* [YOUR OBJECTIVE]: Give again, exactly as written, the lines of the records below from the line with "How many shapes are inside the boundary?" to the line with "Is the brown". Both end lines count; pictures do not.

── INFORMATION GIVEN

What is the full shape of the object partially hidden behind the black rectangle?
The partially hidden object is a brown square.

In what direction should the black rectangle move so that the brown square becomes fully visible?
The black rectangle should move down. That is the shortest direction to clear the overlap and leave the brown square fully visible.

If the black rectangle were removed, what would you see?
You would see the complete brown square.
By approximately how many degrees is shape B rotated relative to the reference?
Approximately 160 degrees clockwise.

────
── INFORMATION GIVEN

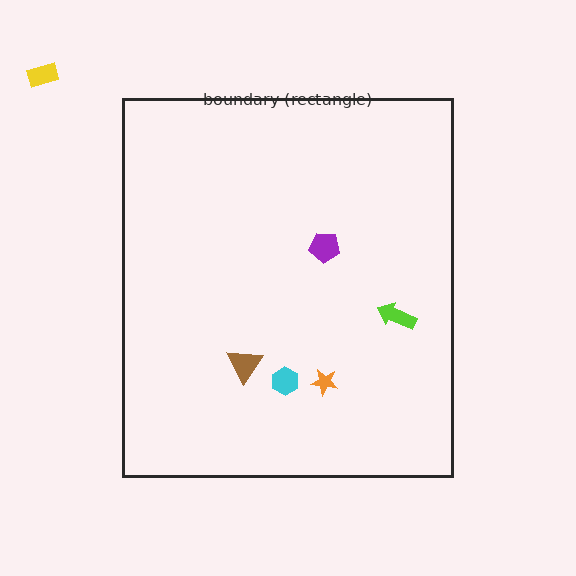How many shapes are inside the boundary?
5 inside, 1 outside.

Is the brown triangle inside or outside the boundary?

────

* [ANSWER TO THIS TASK]:
How many shapes are inside the boundary?
5 inside, 1 outside.

Is the brown triangle inside or outside the boundary?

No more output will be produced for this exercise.